Brief
Without the images, write out the whole listing exactly.
START
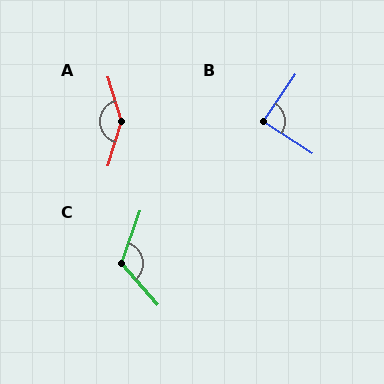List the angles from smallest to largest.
B (89°), C (119°), A (146°).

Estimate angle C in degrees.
Approximately 119 degrees.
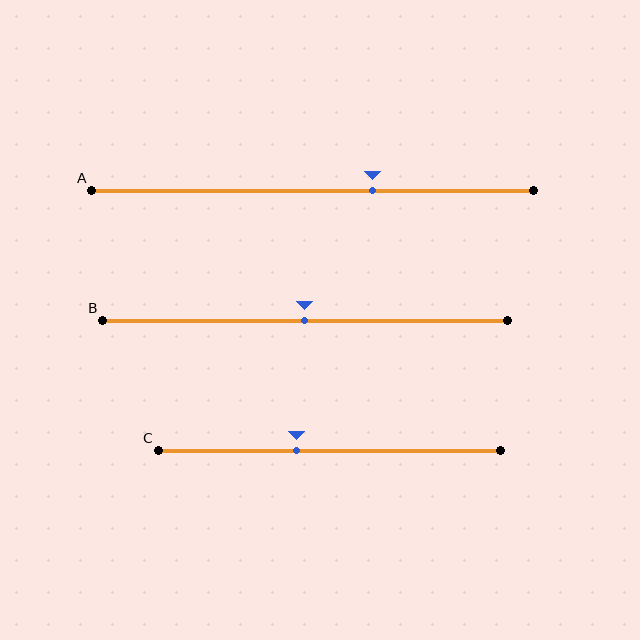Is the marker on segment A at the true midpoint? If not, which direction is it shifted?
No, the marker on segment A is shifted to the right by about 14% of the segment length.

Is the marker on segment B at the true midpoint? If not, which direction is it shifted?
END
Answer to the exercise
List the angles from smallest to largest.
B (89°), C (119°), A (146°).

Estimate angle C in degrees.
Approximately 119 degrees.
Is the marker on segment A at the true midpoint? If not, which direction is it shifted?
No, the marker on segment A is shifted to the right by about 14% of the segment length.

Is the marker on segment B at the true midpoint? If not, which direction is it shifted?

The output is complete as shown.